■ Instruction ■
Only the lines from the one containing "How many differences" through the one containing "What position from" belong in the answer; copy them exactly and leave out pictures.

■ Records supplied ■

>> BEGIN

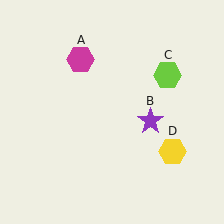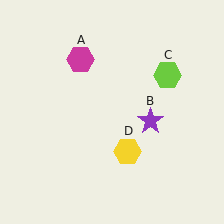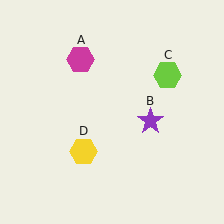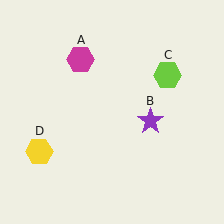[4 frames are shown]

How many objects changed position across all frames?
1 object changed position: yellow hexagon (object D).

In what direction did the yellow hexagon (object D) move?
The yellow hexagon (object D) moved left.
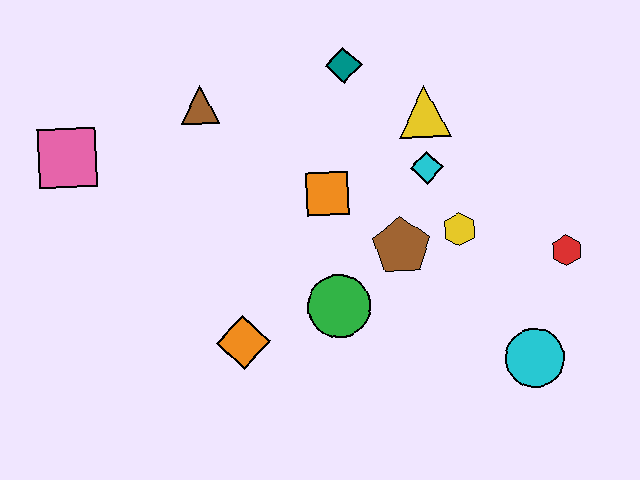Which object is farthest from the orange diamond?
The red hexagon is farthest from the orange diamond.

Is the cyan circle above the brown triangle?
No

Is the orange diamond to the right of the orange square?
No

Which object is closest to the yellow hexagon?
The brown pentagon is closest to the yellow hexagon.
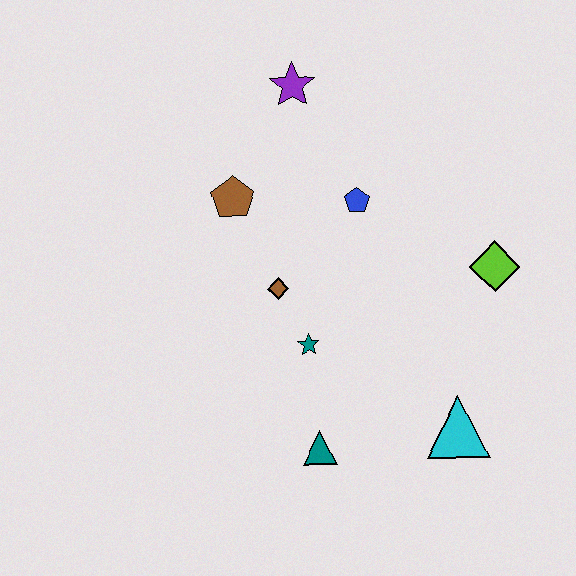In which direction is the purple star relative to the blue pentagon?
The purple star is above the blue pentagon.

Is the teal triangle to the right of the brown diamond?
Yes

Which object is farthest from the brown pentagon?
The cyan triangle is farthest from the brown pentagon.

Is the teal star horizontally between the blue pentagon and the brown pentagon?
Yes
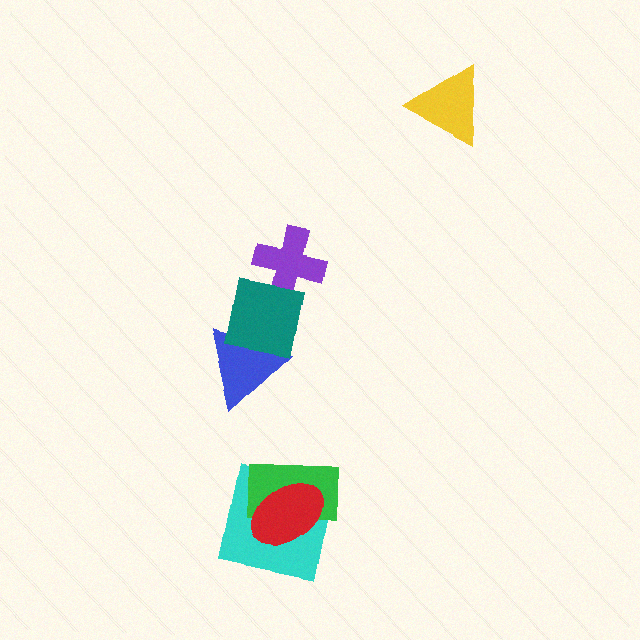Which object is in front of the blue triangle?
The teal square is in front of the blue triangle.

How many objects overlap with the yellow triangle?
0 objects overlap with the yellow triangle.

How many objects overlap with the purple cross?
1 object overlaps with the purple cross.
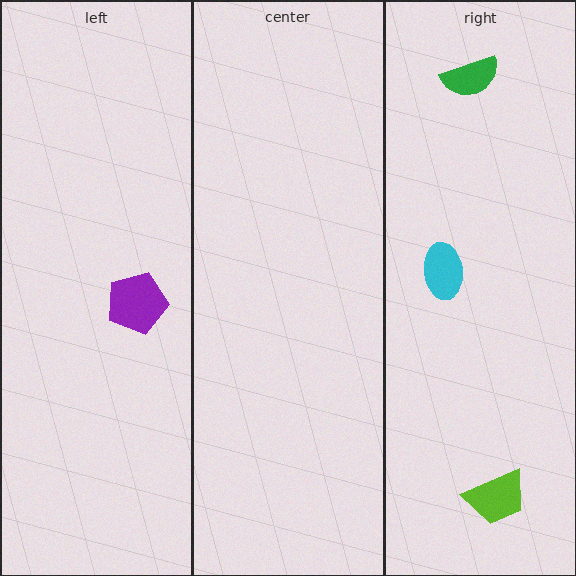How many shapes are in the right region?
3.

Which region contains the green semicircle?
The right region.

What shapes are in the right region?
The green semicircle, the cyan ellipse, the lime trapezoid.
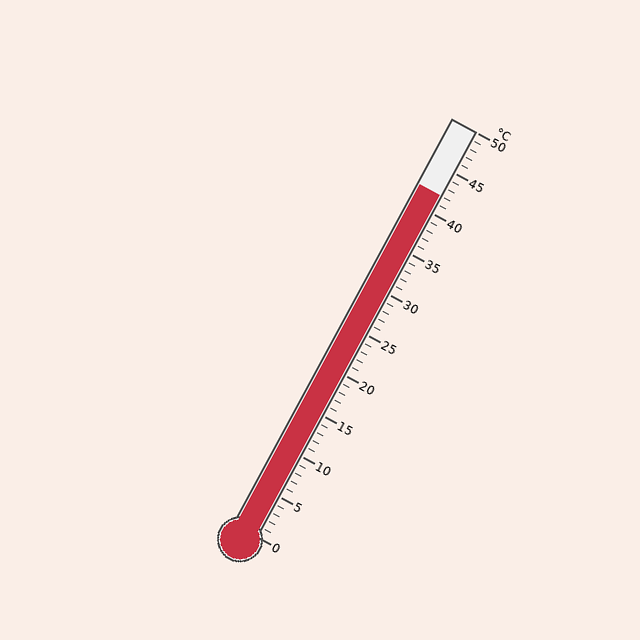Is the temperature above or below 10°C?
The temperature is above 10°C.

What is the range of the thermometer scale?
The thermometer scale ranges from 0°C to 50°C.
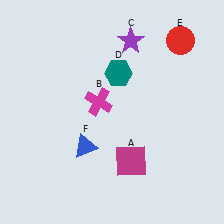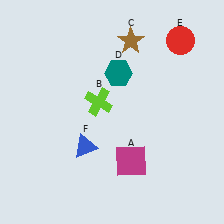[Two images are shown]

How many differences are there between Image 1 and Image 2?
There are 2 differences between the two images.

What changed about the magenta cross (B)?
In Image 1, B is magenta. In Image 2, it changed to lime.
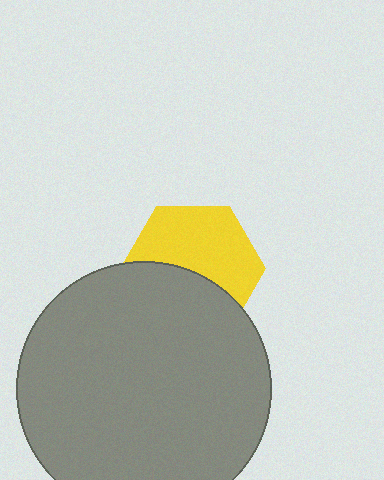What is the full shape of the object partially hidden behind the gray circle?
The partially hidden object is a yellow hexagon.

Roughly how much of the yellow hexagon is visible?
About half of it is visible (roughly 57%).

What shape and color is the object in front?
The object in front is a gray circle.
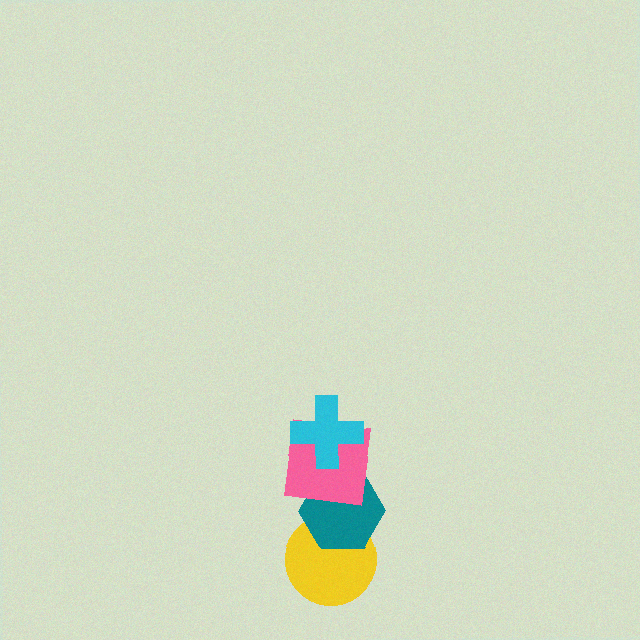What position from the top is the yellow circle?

>> END
>> BEGIN

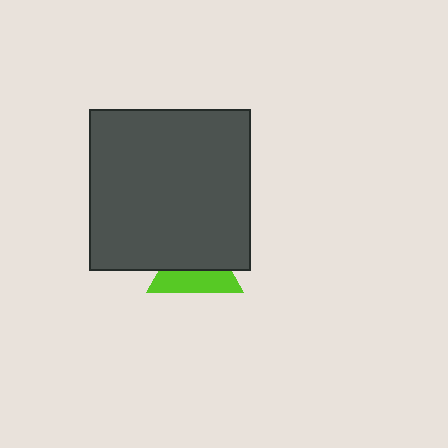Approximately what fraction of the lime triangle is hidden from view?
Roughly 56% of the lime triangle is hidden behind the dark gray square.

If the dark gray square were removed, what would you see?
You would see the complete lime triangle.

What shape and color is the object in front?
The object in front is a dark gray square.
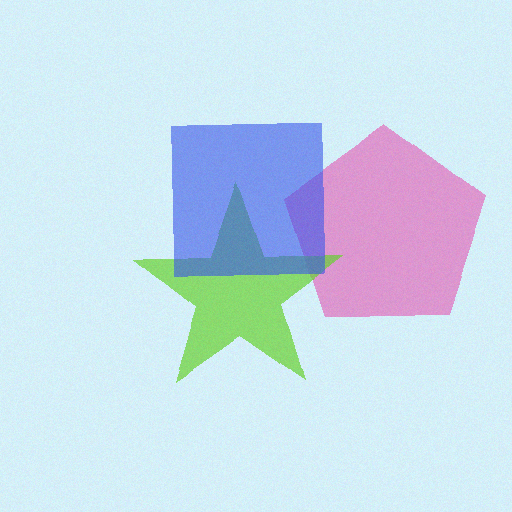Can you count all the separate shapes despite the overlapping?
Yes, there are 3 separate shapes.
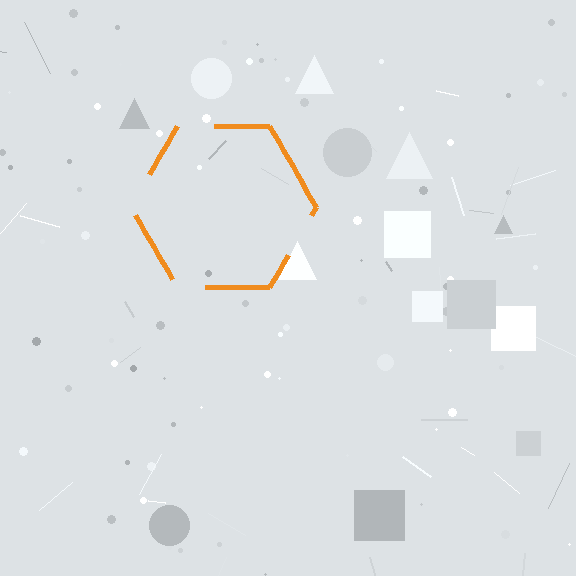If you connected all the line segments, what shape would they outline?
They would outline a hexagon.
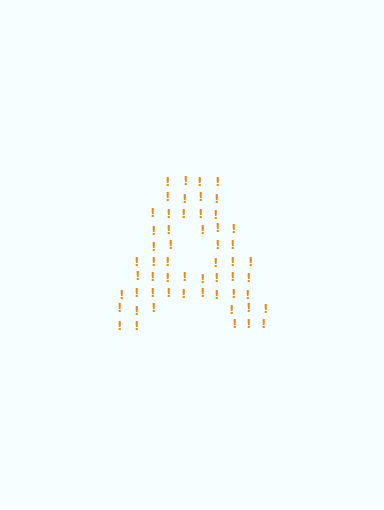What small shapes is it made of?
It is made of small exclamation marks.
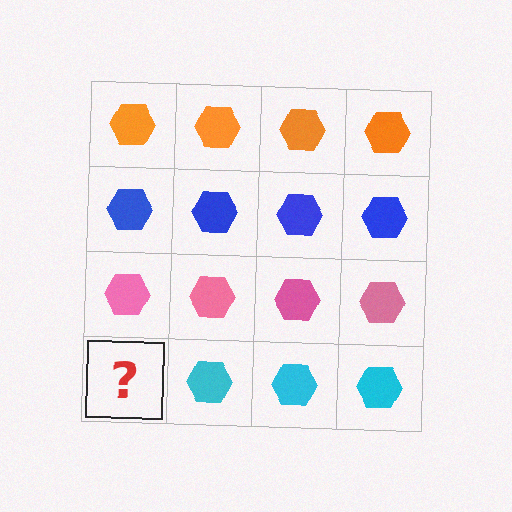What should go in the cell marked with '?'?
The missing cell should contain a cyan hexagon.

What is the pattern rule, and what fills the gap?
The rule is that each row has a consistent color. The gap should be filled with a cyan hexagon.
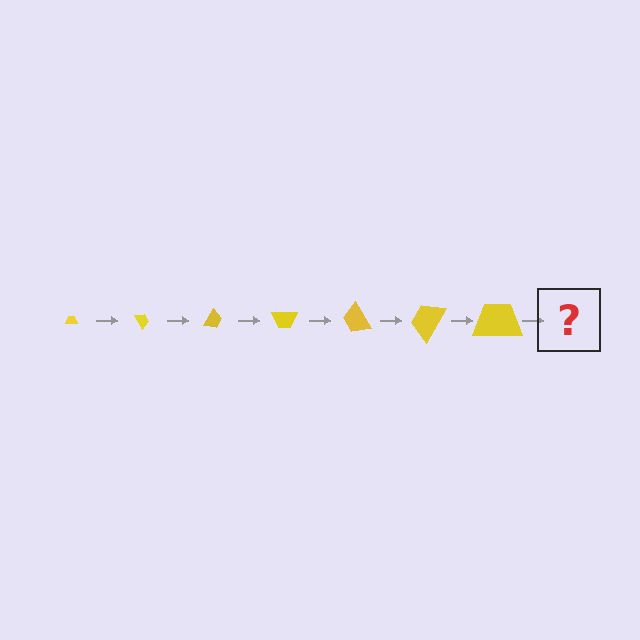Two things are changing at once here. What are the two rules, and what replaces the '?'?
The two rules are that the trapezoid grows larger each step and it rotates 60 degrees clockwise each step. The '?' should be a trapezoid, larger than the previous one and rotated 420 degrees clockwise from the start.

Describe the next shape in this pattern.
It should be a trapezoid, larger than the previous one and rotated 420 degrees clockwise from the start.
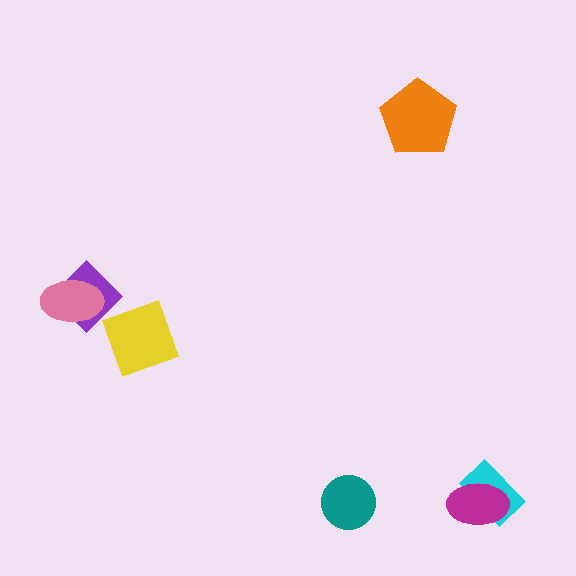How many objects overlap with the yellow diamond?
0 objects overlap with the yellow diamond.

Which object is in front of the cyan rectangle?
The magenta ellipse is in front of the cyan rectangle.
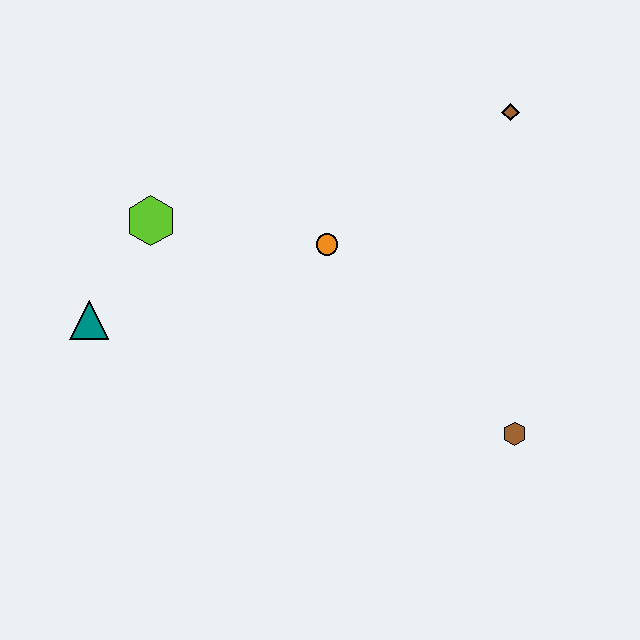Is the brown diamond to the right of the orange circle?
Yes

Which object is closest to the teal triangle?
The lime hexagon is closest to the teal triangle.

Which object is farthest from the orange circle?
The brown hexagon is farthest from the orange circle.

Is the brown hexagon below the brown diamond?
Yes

>> END

■ Answer in full ■
How many differences are there between Image 1 and Image 2?
There are 2 differences between the two images.

What changed about the magenta cross (B)?
In Image 1, B is magenta. In Image 2, it changed to lime.
What is the full shape of the object partially hidden behind the gray circle?
The partially hidden object is a yellow hexagon.

Roughly how much of the yellow hexagon is visible?
About half of it is visible (roughly 57%).

What shape and color is the object in front?
The object in front is a gray circle.
What position from the top is the yellow circle?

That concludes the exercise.